start

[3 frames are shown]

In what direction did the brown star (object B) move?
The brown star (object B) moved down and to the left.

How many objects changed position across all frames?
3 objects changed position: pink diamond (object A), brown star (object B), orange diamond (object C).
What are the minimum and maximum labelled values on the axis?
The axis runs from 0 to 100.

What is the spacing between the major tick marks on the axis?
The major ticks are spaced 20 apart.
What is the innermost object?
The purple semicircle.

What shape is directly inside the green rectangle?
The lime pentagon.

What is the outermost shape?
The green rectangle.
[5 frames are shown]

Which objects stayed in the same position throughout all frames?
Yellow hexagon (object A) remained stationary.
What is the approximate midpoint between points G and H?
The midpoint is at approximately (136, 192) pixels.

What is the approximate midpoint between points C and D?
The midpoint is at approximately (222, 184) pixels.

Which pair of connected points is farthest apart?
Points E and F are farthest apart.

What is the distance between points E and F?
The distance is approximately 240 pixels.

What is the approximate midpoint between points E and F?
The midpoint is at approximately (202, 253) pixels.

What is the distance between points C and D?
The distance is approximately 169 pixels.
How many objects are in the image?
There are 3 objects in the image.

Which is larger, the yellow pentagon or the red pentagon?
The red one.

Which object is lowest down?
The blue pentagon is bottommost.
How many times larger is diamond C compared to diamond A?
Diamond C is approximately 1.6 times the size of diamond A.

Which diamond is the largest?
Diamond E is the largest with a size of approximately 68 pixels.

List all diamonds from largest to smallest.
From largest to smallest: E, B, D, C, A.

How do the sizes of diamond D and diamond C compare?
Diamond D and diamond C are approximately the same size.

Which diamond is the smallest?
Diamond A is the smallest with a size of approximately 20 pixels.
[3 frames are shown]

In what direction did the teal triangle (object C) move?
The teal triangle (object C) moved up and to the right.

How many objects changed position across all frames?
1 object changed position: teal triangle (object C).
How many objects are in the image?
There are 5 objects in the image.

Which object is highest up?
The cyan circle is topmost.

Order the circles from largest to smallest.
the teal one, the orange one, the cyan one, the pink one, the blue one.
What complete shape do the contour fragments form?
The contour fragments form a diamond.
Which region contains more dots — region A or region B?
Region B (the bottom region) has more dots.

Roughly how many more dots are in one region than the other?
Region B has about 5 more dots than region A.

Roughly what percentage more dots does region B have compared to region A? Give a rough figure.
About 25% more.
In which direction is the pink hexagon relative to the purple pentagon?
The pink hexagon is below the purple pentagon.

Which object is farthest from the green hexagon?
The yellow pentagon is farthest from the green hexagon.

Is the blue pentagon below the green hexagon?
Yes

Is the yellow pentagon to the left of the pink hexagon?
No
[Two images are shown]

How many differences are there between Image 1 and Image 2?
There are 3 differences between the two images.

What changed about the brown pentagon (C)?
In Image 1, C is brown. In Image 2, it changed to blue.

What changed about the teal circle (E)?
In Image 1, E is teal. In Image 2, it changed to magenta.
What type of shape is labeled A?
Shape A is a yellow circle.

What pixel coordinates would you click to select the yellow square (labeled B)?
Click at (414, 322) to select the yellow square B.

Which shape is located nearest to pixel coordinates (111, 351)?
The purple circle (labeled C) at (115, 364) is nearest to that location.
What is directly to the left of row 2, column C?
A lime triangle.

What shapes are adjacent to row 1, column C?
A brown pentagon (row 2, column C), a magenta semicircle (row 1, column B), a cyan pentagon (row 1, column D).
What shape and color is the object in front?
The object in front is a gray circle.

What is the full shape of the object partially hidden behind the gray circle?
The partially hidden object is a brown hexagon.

end

◆ **EXERCISE PROMPT**
Go through the records above and set each one down exactly, please.

◆ **EXERCISE SOLUTION**
[3 frames are shown]

In what direction did the brown star (object B) move?
The brown star (object B) moved down and to the left.

How many objects changed position across all frames?
3 objects changed position: pink diamond (object A), brown star (object B), orange diamond (object C).
What are the minimum and maximum labelled values on the axis?
The axis runs from 0 to 100.

What is the spacing between the major tick marks on the axis?
The major ticks are spaced 20 apart.
What is the innermost object?
The purple semicircle.

What shape is directly inside the green rectangle?
The lime pentagon.

What is the outermost shape?
The green rectangle.
[5 frames are shown]

Which objects stayed in the same position throughout all frames?
Yellow hexagon (object A) remained stationary.
What is the approximate midpoint between points G and H?
The midpoint is at approximately (136, 192) pixels.

What is the approximate midpoint between points C and D?
The midpoint is at approximately (222, 184) pixels.

Which pair of connected points is farthest apart?
Points E and F are farthest apart.

What is the distance between points E and F?
The distance is approximately 240 pixels.

What is the approximate midpoint between points E and F?
The midpoint is at approximately (202, 253) pixels.

What is the distance between points C and D?
The distance is approximately 169 pixels.
How many objects are in the image?
There are 3 objects in the image.

Which is larger, the yellow pentagon or the red pentagon?
The red one.

Which object is lowest down?
The blue pentagon is bottommost.
How many times larger is diamond C compared to diamond A?
Diamond C is approximately 1.6 times the size of diamond A.

Which diamond is the largest?
Diamond E is the largest with a size of approximately 68 pixels.

List all diamonds from largest to smallest.
From largest to smallest: E, B, D, C, A.

How do the sizes of diamond D and diamond C compare?
Diamond D and diamond C are approximately the same size.

Which diamond is the smallest?
Diamond A is the smallest with a size of approximately 20 pixels.
[3 frames are shown]

In what direction did the teal triangle (object C) move?
The teal triangle (object C) moved up and to the right.

How many objects changed position across all frames?
1 object changed position: teal triangle (object C).
How many objects are in the image?
There are 5 objects in the image.

Which object is highest up?
The cyan circle is topmost.

Order the circles from largest to smallest.
the teal one, the orange one, the cyan one, the pink one, the blue one.
What complete shape do the contour fragments form?
The contour fragments form a diamond.
Which region contains more dots — region A or region B?
Region B (the bottom region) has more dots.

Roughly how many more dots are in one region than the other?
Region B has about 5 more dots than region A.

Roughly what percentage more dots does region B have compared to region A? Give a rough figure.
About 25% more.
In which direction is the pink hexagon relative to the purple pentagon?
The pink hexagon is below the purple pentagon.

Which object is farthest from the green hexagon?
The yellow pentagon is farthest from the green hexagon.

Is the blue pentagon below the green hexagon?
Yes

Is the yellow pentagon to the left of the pink hexagon?
No
[Two images are shown]

How many differences are there between Image 1 and Image 2?
There are 3 differences between the two images.

What changed about the brown pentagon (C)?
In Image 1, C is brown. In Image 2, it changed to blue.

What changed about the teal circle (E)?
In Image 1, E is teal. In Image 2, it changed to magenta.
What type of shape is labeled A?
Shape A is a yellow circle.

What pixel coordinates would you click to select the yellow square (labeled B)?
Click at (414, 322) to select the yellow square B.

Which shape is located nearest to pixel coordinates (111, 351)?
The purple circle (labeled C) at (115, 364) is nearest to that location.
What is directly to the left of row 2, column C?
A lime triangle.

What shapes are adjacent to row 1, column C?
A brown pentagon (row 2, column C), a magenta semicircle (row 1, column B), a cyan pentagon (row 1, column D).
What shape and color is the object in front?
The object in front is a gray circle.

What is the full shape of the object partially hidden behind the gray circle?
The partially hidden object is a brown hexagon.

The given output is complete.